Exercise description - Each line below should be reproduced without any alteration.

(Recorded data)

★ ★ ★ ★ ★

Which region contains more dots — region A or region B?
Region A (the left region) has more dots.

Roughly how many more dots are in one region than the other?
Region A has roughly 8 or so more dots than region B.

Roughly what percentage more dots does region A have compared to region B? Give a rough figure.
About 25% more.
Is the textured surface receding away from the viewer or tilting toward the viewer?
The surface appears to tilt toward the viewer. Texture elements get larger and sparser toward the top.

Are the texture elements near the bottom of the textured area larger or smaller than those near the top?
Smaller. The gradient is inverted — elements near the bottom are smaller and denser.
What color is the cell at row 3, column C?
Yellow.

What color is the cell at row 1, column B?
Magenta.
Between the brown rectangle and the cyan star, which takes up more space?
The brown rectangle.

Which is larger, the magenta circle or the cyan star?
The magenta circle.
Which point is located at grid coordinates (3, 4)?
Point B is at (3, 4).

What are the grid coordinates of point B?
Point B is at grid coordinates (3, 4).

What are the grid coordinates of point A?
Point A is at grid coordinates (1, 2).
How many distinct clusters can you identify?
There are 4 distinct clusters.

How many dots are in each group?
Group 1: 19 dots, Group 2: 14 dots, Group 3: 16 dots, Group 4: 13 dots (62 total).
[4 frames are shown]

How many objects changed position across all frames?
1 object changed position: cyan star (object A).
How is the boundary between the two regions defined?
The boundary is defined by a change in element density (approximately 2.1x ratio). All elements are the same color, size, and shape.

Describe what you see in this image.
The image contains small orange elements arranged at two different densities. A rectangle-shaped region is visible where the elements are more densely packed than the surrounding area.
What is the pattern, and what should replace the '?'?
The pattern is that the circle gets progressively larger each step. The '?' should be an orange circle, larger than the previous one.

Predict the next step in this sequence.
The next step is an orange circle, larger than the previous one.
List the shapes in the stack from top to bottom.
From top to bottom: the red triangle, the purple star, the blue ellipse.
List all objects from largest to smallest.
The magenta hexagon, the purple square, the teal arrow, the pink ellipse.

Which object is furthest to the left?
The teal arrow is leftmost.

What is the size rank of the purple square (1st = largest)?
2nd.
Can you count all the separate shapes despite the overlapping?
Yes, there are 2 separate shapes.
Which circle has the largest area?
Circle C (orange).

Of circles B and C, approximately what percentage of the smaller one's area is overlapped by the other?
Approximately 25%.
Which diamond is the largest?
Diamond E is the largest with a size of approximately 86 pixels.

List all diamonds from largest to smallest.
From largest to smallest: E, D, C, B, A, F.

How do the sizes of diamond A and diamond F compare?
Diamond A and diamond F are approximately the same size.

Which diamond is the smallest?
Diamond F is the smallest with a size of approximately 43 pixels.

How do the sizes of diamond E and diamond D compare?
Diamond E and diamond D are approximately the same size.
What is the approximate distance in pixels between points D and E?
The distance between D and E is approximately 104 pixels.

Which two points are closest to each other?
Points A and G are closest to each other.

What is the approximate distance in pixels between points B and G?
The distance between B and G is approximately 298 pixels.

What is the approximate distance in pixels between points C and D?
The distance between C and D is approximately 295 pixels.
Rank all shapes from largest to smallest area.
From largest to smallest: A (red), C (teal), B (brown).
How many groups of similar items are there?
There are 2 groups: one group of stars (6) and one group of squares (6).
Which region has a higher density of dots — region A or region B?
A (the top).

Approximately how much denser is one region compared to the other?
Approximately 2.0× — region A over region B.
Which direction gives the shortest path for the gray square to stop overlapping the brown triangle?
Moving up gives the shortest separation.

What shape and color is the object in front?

★ ★ ★ ★ ★

Task output -
Which region contains more dots — region A or region B?
Region A (the left region) has more dots.

Roughly how many more dots are in one region than the other?
Region A has roughly 8 or so more dots than region B.

Roughly what percentage more dots does region A have compared to region B? Give a rough figure.
About 25% more.
Is the textured surface receding away from the viewer or tilting toward the viewer?
The surface appears to tilt toward the viewer. Texture elements get larger and sparser toward the top.

Are the texture elements near the bottom of the textured area larger or smaller than those near the top?
Smaller. The gradient is inverted — elements near the bottom are smaller and denser.
What color is the cell at row 3, column C?
Yellow.

What color is the cell at row 1, column B?
Magenta.
Between the brown rectangle and the cyan star, which takes up more space?
The brown rectangle.

Which is larger, the magenta circle or the cyan star?
The magenta circle.
Which point is located at grid coordinates (3, 4)?
Point B is at (3, 4).

What are the grid coordinates of point B?
Point B is at grid coordinates (3, 4).

What are the grid coordinates of point A?
Point A is at grid coordinates (1, 2).
How many distinct clusters can you identify?
There are 4 distinct clusters.

How many dots are in each group?
Group 1: 19 dots, Group 2: 14 dots, Group 3: 16 dots, Group 4: 13 dots (62 total).
[4 frames are shown]

How many objects changed position across all frames?
1 object changed position: cyan star (object A).
How is the boundary between the two regions defined?
The boundary is defined by a change in element density (approximately 2.1x ratio). All elements are the same color, size, and shape.

Describe what you see in this image.
The image contains small orange elements arranged at two different densities. A rectangle-shaped region is visible where the elements are more densely packed than the surrounding area.
What is the pattern, and what should replace the '?'?
The pattern is that the circle gets progressively larger each step. The '?' should be an orange circle, larger than the previous one.

Predict the next step in this sequence.
The next step is an orange circle, larger than the previous one.
List the shapes in the stack from top to bottom.
From top to bottom: the red triangle, the purple star, the blue ellipse.
List all objects from largest to smallest.
The magenta hexagon, the purple square, the teal arrow, the pink ellipse.

Which object is furthest to the left?
The teal arrow is leftmost.

What is the size rank of the purple square (1st = largest)?
2nd.
Can you count all the separate shapes despite the overlapping?
Yes, there are 2 separate shapes.
Which circle has the largest area?
Circle C (orange).

Of circles B and C, approximately what percentage of the smaller one's area is overlapped by the other?
Approximately 25%.
Which diamond is the largest?
Diamond E is the largest with a size of approximately 86 pixels.

List all diamonds from largest to smallest.
From largest to smallest: E, D, C, B, A, F.

How do the sizes of diamond A and diamond F compare?
Diamond A and diamond F are approximately the same size.

Which diamond is the smallest?
Diamond F is the smallest with a size of approximately 43 pixels.

How do the sizes of diamond E and diamond D compare?
Diamond E and diamond D are approximately the same size.
What is the approximate distance in pixels between points D and E?
The distance between D and E is approximately 104 pixels.

Which two points are closest to each other?
Points A and G are closest to each other.

What is the approximate distance in pixels between points B and G?
The distance between B and G is approximately 298 pixels.

What is the approximate distance in pixels between points C and D?
The distance between C and D is approximately 295 pixels.
Rank all shapes from largest to smallest area.
From largest to smallest: A (red), C (teal), B (brown).
How many groups of similar items are there?
There are 2 groups: one group of stars (6) and one group of squares (6).
Which region has a higher density of dots — region A or region B?
A (the top).

Approximately how much denser is one region compared to the other?
Approximately 2.0× — region A over region B.
Which direction gives the shortest path for the gray square to stop overlapping the brown triangle?
Moving up gives the shortest separation.

What shape and color is the object in front?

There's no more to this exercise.